**EXERCISE BRIEF**. In full and without alteration, give the listing again.

**Illustrated geometry question entries**.
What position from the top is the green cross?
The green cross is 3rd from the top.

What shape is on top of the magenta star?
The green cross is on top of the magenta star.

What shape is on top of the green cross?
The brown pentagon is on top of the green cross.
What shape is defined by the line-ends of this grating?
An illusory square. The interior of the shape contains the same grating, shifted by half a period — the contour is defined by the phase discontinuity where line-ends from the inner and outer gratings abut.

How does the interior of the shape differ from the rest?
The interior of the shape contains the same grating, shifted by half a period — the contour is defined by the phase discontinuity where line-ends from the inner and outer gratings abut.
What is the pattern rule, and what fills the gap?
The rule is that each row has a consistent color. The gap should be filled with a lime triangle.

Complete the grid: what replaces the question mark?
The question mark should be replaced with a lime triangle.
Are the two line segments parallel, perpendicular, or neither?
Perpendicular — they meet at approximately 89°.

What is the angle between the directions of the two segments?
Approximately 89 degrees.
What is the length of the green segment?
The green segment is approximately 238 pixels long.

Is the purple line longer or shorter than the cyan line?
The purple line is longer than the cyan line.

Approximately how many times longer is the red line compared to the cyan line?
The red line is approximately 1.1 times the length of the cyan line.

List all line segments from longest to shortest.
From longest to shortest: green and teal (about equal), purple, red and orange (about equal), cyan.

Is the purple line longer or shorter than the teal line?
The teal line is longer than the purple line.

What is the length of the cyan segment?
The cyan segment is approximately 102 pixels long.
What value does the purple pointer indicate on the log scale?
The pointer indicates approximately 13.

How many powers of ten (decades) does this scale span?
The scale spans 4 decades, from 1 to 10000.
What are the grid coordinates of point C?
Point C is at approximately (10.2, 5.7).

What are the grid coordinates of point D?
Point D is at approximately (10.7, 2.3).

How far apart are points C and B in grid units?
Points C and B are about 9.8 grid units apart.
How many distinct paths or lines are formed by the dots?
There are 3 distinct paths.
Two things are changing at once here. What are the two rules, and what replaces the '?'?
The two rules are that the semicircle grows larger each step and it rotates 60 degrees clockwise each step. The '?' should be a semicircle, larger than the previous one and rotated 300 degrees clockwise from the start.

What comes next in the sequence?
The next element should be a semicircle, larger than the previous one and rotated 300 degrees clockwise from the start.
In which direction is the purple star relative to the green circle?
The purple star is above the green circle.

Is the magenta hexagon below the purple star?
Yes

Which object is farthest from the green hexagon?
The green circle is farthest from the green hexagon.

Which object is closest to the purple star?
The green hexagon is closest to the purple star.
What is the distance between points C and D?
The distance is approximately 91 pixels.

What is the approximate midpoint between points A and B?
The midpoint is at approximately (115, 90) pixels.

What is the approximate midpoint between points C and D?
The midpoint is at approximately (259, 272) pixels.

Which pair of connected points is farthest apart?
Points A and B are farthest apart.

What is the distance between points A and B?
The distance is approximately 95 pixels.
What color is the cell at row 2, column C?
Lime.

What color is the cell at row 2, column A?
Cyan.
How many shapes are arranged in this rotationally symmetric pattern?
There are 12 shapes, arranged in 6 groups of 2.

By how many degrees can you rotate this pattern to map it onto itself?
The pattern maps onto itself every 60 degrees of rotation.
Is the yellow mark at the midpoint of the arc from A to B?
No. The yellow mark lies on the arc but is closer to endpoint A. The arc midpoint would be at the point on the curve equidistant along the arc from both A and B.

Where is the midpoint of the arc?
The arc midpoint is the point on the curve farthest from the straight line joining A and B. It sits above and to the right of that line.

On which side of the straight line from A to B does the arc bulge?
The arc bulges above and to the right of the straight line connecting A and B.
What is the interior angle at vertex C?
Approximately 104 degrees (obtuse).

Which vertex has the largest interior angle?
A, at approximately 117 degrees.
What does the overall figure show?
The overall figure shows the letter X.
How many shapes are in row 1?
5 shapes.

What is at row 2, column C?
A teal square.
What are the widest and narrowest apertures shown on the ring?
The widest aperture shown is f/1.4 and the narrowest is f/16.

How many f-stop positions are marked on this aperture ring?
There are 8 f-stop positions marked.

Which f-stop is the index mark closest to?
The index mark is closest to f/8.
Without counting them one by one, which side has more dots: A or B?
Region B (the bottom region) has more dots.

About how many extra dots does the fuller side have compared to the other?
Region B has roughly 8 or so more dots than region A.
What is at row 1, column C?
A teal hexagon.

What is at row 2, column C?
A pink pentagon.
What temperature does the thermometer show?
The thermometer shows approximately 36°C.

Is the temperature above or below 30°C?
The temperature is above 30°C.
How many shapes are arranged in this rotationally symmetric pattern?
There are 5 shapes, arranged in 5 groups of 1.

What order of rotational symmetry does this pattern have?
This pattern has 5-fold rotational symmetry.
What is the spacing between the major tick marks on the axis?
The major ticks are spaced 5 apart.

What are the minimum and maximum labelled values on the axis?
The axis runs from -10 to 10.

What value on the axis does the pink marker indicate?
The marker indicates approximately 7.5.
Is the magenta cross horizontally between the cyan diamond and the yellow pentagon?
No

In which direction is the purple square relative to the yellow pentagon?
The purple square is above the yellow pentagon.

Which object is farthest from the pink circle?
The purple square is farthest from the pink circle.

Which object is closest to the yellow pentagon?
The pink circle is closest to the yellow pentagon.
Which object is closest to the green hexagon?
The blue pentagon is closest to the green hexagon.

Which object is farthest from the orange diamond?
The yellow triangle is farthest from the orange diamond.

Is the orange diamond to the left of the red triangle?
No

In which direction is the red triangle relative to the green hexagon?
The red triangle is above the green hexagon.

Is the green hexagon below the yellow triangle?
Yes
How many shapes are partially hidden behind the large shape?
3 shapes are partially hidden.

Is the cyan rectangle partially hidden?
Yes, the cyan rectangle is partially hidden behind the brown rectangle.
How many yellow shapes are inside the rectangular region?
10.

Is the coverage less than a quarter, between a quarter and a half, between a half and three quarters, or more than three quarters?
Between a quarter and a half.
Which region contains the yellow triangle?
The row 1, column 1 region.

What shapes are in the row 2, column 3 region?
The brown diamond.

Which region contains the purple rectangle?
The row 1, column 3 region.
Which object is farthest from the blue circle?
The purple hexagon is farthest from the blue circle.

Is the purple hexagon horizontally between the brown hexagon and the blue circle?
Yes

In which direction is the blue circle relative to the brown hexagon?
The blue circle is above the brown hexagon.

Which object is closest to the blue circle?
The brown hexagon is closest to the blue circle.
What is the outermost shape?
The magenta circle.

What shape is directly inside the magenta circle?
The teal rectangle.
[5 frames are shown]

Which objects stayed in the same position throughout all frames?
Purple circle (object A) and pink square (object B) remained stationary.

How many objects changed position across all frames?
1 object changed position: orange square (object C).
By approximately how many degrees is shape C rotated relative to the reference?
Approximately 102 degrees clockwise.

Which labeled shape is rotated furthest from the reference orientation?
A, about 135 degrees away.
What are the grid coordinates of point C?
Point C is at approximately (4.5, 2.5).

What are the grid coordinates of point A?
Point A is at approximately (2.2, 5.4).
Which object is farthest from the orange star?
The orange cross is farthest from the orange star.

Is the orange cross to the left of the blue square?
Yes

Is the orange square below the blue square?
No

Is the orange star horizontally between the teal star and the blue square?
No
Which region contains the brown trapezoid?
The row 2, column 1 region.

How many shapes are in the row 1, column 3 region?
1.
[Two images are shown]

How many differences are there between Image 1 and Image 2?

**ANSWER IN FULL**.
What position from the top is the green cross?
The green cross is 3rd from the top.

What shape is on top of the magenta star?
The green cross is on top of the magenta star.

What shape is on top of the green cross?
The brown pentagon is on top of the green cross.
What shape is defined by the line-ends of this grating?
An illusory square. The interior of the shape contains the same grating, shifted by half a period — the contour is defined by the phase discontinuity where line-ends from the inner and outer gratings abut.

How does the interior of the shape differ from the rest?
The interior of the shape contains the same grating, shifted by half a period — the contour is defined by the phase discontinuity where line-ends from the inner and outer gratings abut.
What is the pattern rule, and what fills the gap?
The rule is that each row has a consistent color. The gap should be filled with a lime triangle.

Complete the grid: what replaces the question mark?
The question mark should be replaced with a lime triangle.
Are the two line segments parallel, perpendicular, or neither?
Perpendicular — they meet at approximately 89°.

What is the angle between the directions of the two segments?
Approximately 89 degrees.
What is the length of the green segment?
The green segment is approximately 238 pixels long.

Is the purple line longer or shorter than the cyan line?
The purple line is longer than the cyan line.

Approximately how many times longer is the red line compared to the cyan line?
The red line is approximately 1.1 times the length of the cyan line.

List all line segments from longest to shortest.
From longest to shortest: green and teal (about equal), purple, red and orange (about equal), cyan.

Is the purple line longer or shorter than the teal line?
The teal line is longer than the purple line.

What is the length of the cyan segment?
The cyan segment is approximately 102 pixels long.
What value does the purple pointer indicate on the log scale?
The pointer indicates approximately 13.

How many powers of ten (decades) does this scale span?
The scale spans 4 decades, from 1 to 10000.
What are the grid coordinates of point C?
Point C is at approximately (10.2, 5.7).

What are the grid coordinates of point D?
Point D is at approximately (10.7, 2.3).

How far apart are points C and B in grid units?
Points C and B are about 9.8 grid units apart.
How many distinct paths or lines are formed by the dots?
There are 3 distinct paths.
Two things are changing at once here. What are the two rules, and what replaces the '?'?
The two rules are that the semicircle grows larger each step and it rotates 60 degrees clockwise each step. The '?' should be a semicircle, larger than the previous one and rotated 300 degrees clockwise from the start.

What comes next in the sequence?
The next element should be a semicircle, larger than the previous one and rotated 300 degrees clockwise from the start.
In which direction is the purple star relative to the green circle?
The purple star is above the green circle.

Is the magenta hexagon below the purple star?
Yes

Which object is farthest from the green hexagon?
The green circle is farthest from the green hexagon.

Which object is closest to the purple star?
The green hexagon is closest to the purple star.
What is the distance between points C and D?
The distance is approximately 91 pixels.

What is the approximate midpoint between points A and B?
The midpoint is at approximately (115, 90) pixels.

What is the approximate midpoint between points C and D?
The midpoint is at approximately (259, 272) pixels.

Which pair of connected points is farthest apart?
Points A and B are farthest apart.

What is the distance between points A and B?
The distance is approximately 95 pixels.
What color is the cell at row 2, column C?
Lime.

What color is the cell at row 2, column A?
Cyan.
How many shapes are arranged in this rotationally symmetric pattern?
There are 12 shapes, arranged in 6 groups of 2.

By how many degrees can you rotate this pattern to map it onto itself?
The pattern maps onto itself every 60 degrees of rotation.
Is the yellow mark at the midpoint of the arc from A to B?
No. The yellow mark lies on the arc but is closer to endpoint A. The arc midpoint would be at the point on the curve equidistant along the arc from both A and B.

Where is the midpoint of the arc?
The arc midpoint is the point on the curve farthest from the straight line joining A and B. It sits above and to the right of that line.

On which side of the straight line from A to B does the arc bulge?
The arc bulges above and to the right of the straight line connecting A and B.
What is the interior angle at vertex C?
Approximately 104 degrees (obtuse).

Which vertex has the largest interior angle?
A, at approximately 117 degrees.
What does the overall figure show?
The overall figure shows the letter X.
How many shapes are in row 1?
5 shapes.

What is at row 2, column C?
A teal square.
What are the widest and narrowest apertures shown on the ring?
The widest aperture shown is f/1.4 and the narrowest is f/16.

How many f-stop positions are marked on this aperture ring?
There are 8 f-stop positions marked.

Which f-stop is the index mark closest to?
The index mark is closest to f/8.
Without counting them one by one, which side has more dots: A or B?
Region B (the bottom region) has more dots.

About how many extra dots does the fuller side have compared to the other?
Region B has roughly 8 or so more dots than region A.
What is at row 1, column C?
A teal hexagon.

What is at row 2, column C?
A pink pentagon.
What temperature does the thermometer show?
The thermometer shows approximately 36°C.

Is the temperature above or below 30°C?
The temperature is above 30°C.
How many shapes are arranged in this rotationally symmetric pattern?
There are 5 shapes, arranged in 5 groups of 1.

What order of rotational symmetry does this pattern have?
This pattern has 5-fold rotational symmetry.
What is the spacing between the major tick marks on the axis?
The major ticks are spaced 5 apart.

What are the minimum and maximum labelled values on the axis?
The axis runs from -10 to 10.

What value on the axis does the pink marker indicate?
The marker indicates approximately 7.5.
Is the magenta cross horizontally between the cyan diamond and the yellow pentagon?
No

In which direction is the purple square relative to the yellow pentagon?
The purple square is above the yellow pentagon.

Which object is farthest from the pink circle?
The purple square is farthest from the pink circle.

Which object is closest to the yellow pentagon?
The pink circle is closest to the yellow pentagon.
Which object is closest to the green hexagon?
The blue pentagon is closest to the green hexagon.

Which object is farthest from the orange diamond?
The yellow triangle is farthest from the orange diamond.

Is the orange diamond to the left of the red triangle?
No

In which direction is the red triangle relative to the green hexagon?
The red triangle is above the green hexagon.

Is the green hexagon below the yellow triangle?
Yes
How many shapes are partially hidden behind the large shape?
3 shapes are partially hidden.

Is the cyan rectangle partially hidden?
Yes, the cyan rectangle is partially hidden behind the brown rectangle.
How many yellow shapes are inside the rectangular region?
10.

Is the coverage less than a quarter, between a quarter and a half, between a half and three quarters, or more than three quarters?
Between a quarter and a half.
Which region contains the yellow triangle?
The row 1, column 1 region.

What shapes are in the row 2, column 3 region?
The brown diamond.

Which region contains the purple rectangle?
The row 1, column 3 region.
Which object is farthest from the blue circle?
The purple hexagon is farthest from the blue circle.

Is the purple hexagon horizontally between the brown hexagon and the blue circle?
Yes

In which direction is the blue circle relative to the brown hexagon?
The blue circle is above the brown hexagon.

Which object is closest to the blue circle?
The brown hexagon is closest to the blue circle.
What is the outermost shape?
The magenta circle.

What shape is directly inside the magenta circle?
The teal rectangle.
[5 frames are shown]

Which objects stayed in the same position throughout all frames?
Purple circle (object A) and pink square (object B) remained stationary.

How many objects changed position across all frames?
1 object changed position: orange square (object C).
By approximately how many degrees is shape C rotated relative to the reference?
Approximately 102 degrees clockwise.

Which labeled shape is rotated furthest from the reference orientation?
A, about 135 degrees away.
What are the grid coordinates of point C?
Point C is at approximately (4.5, 2.5).

What are the grid coordinates of point A?
Point A is at approximately (2.2, 5.4).
Which object is farthest from the orange star?
The orange cross is farthest from the orange star.

Is the orange cross to the left of the blue square?
Yes

Is the orange square below the blue square?
No

Is the orange star horizontally between the teal star and the blue square?
No
Which region contains the brown trapezoid?
The row 2, column 1 region.

How many shapes are in the row 1, column 3 region?
1.
[Two images are shown]

How many differences are there between Image 1 and Image 2?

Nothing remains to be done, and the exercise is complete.